Supplied records.
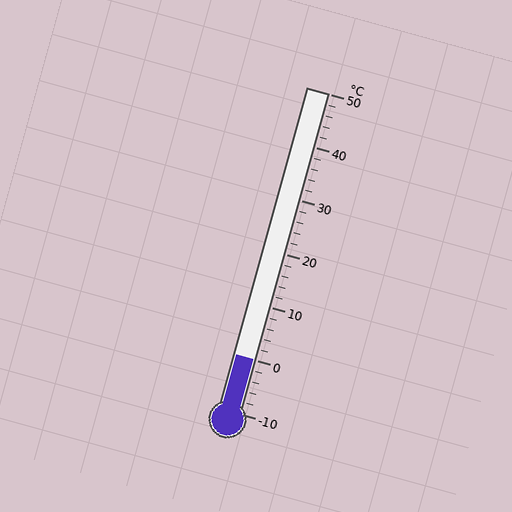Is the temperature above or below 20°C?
The temperature is below 20°C.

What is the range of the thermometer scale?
The thermometer scale ranges from -10°C to 50°C.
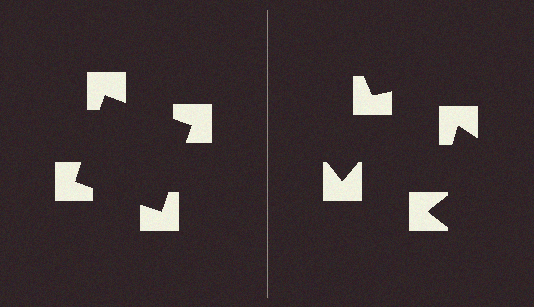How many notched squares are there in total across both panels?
8 — 4 on each side.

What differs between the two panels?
The notched squares are positioned identically on both sides; only the wedge orientations differ. On the left they align to a square; on the right they are misaligned.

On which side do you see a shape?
An illusory square appears on the left side. On the right side the wedge cuts are rotated, so no coherent shape forms.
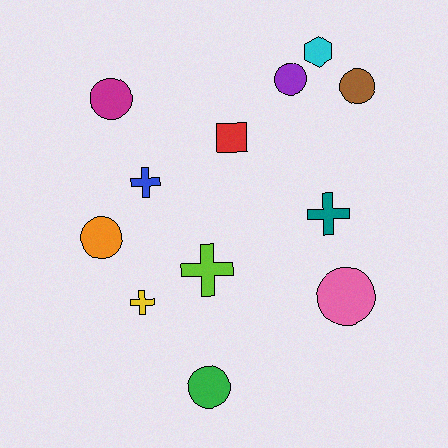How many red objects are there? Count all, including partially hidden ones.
There is 1 red object.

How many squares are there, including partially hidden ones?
There is 1 square.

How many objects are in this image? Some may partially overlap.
There are 12 objects.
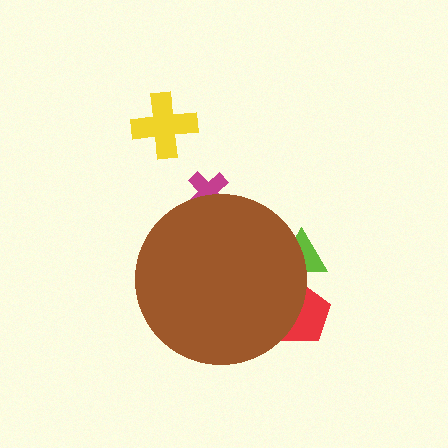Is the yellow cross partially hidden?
No, the yellow cross is fully visible.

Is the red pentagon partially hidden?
Yes, the red pentagon is partially hidden behind the brown circle.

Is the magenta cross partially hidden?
Yes, the magenta cross is partially hidden behind the brown circle.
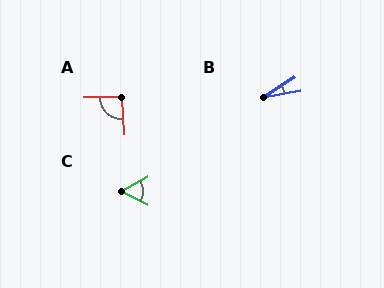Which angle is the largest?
A, at approximately 93 degrees.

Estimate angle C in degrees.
Approximately 56 degrees.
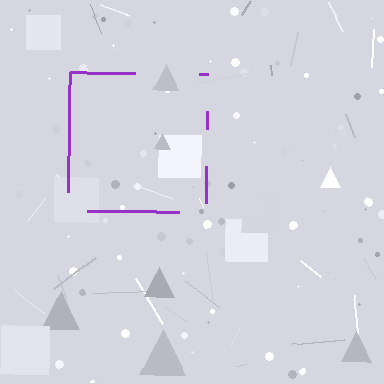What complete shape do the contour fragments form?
The contour fragments form a square.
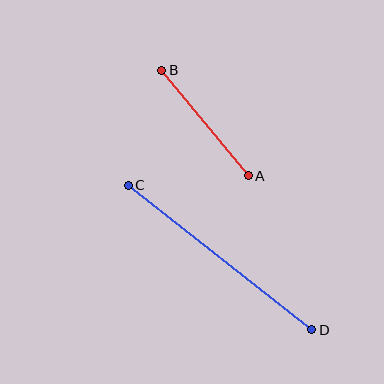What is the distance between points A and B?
The distance is approximately 137 pixels.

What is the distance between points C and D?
The distance is approximately 233 pixels.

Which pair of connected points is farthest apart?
Points C and D are farthest apart.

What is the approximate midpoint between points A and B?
The midpoint is at approximately (205, 123) pixels.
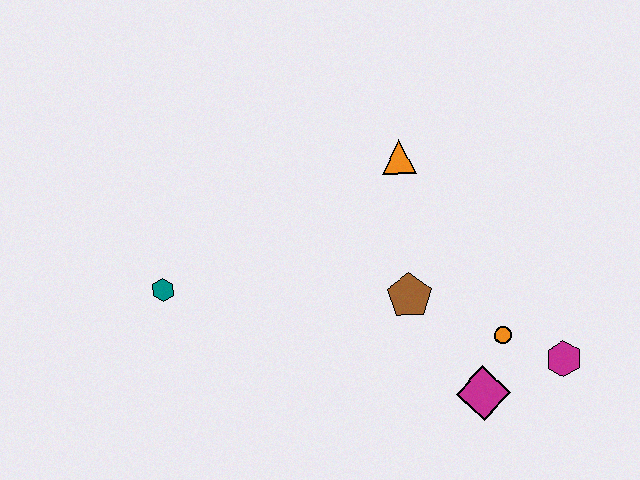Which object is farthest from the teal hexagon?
The magenta hexagon is farthest from the teal hexagon.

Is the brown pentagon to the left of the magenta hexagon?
Yes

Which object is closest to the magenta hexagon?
The orange circle is closest to the magenta hexagon.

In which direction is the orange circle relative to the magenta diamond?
The orange circle is above the magenta diamond.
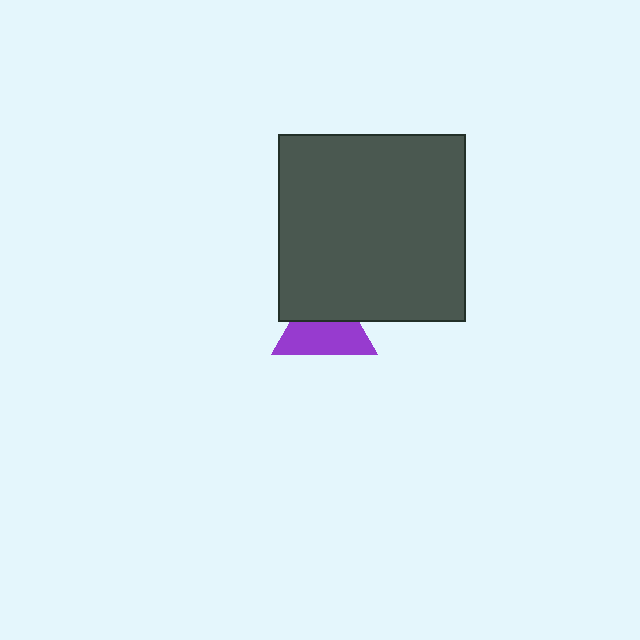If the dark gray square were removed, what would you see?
You would see the complete purple triangle.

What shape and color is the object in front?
The object in front is a dark gray square.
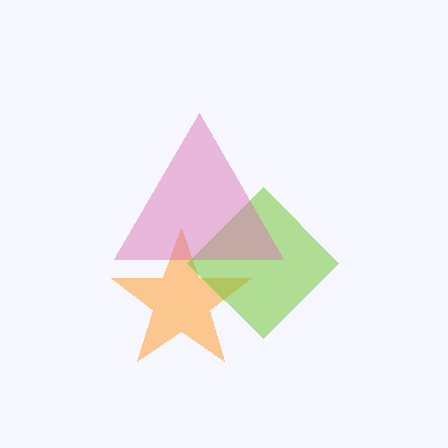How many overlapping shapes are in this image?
There are 3 overlapping shapes in the image.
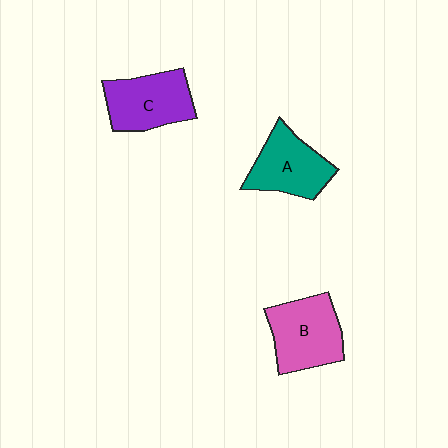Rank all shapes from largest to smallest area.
From largest to smallest: B (pink), C (purple), A (teal).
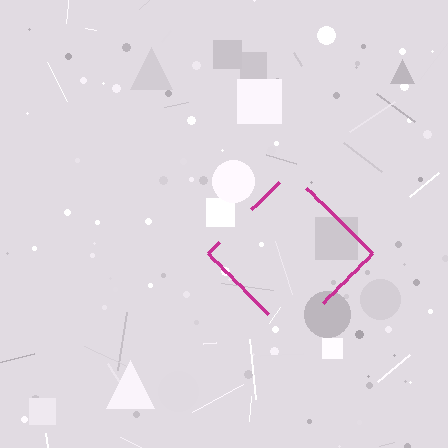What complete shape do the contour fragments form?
The contour fragments form a diamond.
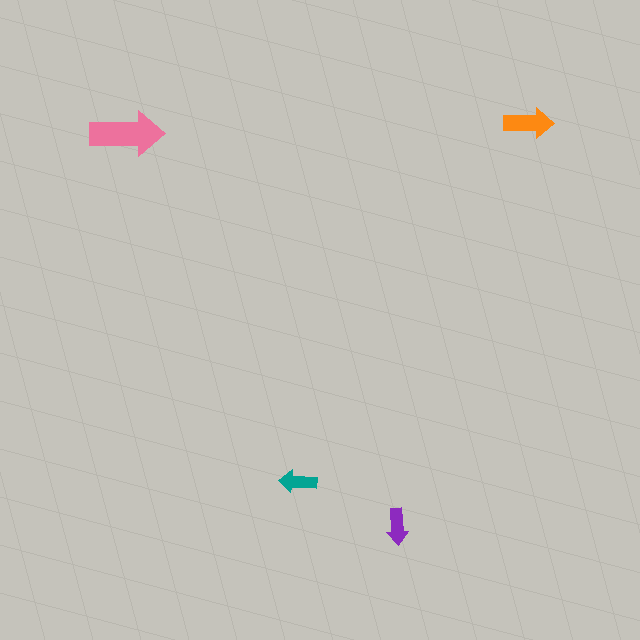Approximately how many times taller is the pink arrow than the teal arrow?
About 2 times taller.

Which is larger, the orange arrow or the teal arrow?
The orange one.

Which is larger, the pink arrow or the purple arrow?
The pink one.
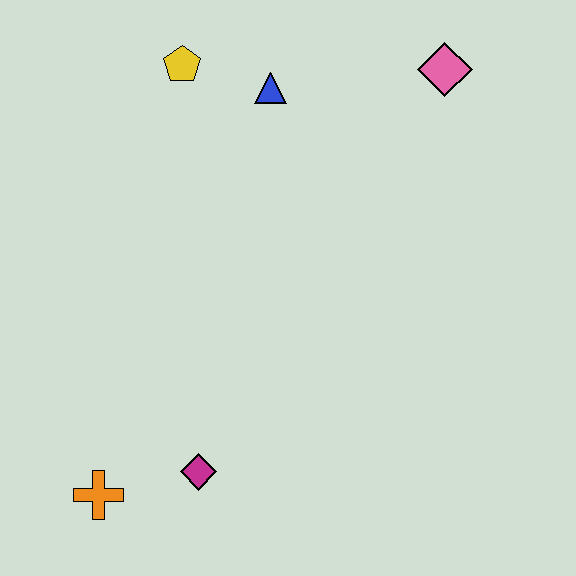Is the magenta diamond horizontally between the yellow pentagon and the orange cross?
No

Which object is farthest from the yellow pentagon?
The orange cross is farthest from the yellow pentagon.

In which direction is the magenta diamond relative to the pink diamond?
The magenta diamond is below the pink diamond.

Short problem. Exclude the pictures and transcribe all of the entries exactly.

Full output.
Is the temperature above or below 20°C?
The temperature is below 20°C.

What is the range of the thermometer scale?
The thermometer scale ranges from -10°C to 50°C.
How many notched squares are there in total across both panels?
8 — 4 on each side.

What differs between the two panels?
The notched squares are positioned identically on both sides; only the wedge orientations differ. On the left they align to a square; on the right they are misaligned.

On which side do you see a shape?
An illusory square appears on the left side. On the right side the wedge cuts are rotated, so no coherent shape forms.
How many red objects are there? Count all, including partially hidden ones.
There is 1 red object.

How many squares are there, including partially hidden ones?
There is 1 square.

How many objects are in this image? Some may partially overlap.
There are 12 objects.
Is the yellow cross partially hidden?
No, the yellow cross is fully visible.

Is the red pentagon partially hidden?
Yes, the red pentagon is partially hidden behind the brown circle.

Is the magenta cross partially hidden?
Yes, the magenta cross is partially hidden behind the brown circle.
Which angle is the largest?
A, at approximately 93 degrees.

Estimate angle C in degrees.
Approximately 56 degrees.
What complete shape do the contour fragments form?
The contour fragments form a square.
What is the distance between points A and B?
The distance is approximately 137 pixels.

What is the distance between points C and D?
The distance is approximately 233 pixels.

Which pair of connected points is farthest apart?
Points C and D are farthest apart.

What is the approximate midpoint between points A and B?
The midpoint is at approximately (205, 123) pixels.
Which object is farthest from the teal hexagon?
The magenta hexagon is farthest from the teal hexagon.

Is the brown pentagon to the left of the magenta hexagon?
Yes

Which object is closest to the magenta hexagon?
The orange circle is closest to the magenta hexagon.

In which direction is the orange circle relative to the magenta diamond?
The orange circle is above the magenta diamond.
If the dark gray square were removed, what would you see?
You would see the complete purple triangle.

What shape and color is the object in front?
The object in front is a dark gray square.
How many overlapping shapes are in this image?
There are 3 overlapping shapes in the image.
Rank all shapes from largest to smallest area.
From largest to smallest: B (pink), C (purple), A (teal).
What complete shape do the contour fragments form?
The contour fragments form a diamond.
Approximately how many times taller is the pink arrow than the teal arrow?
About 2 times taller.

Which is larger, the orange arrow or the teal arrow?
The orange one.

Which is larger, the pink arrow or the purple arrow?
The pink one.
Is the magenta diamond horizontally between the yellow pentagon and the orange cross?
No

Which object is farthest from the yellow pentagon?
The orange cross is farthest from the yellow pentagon.

In which direction is the magenta diamond relative to the pink diamond?
The magenta diamond is below the pink diamond.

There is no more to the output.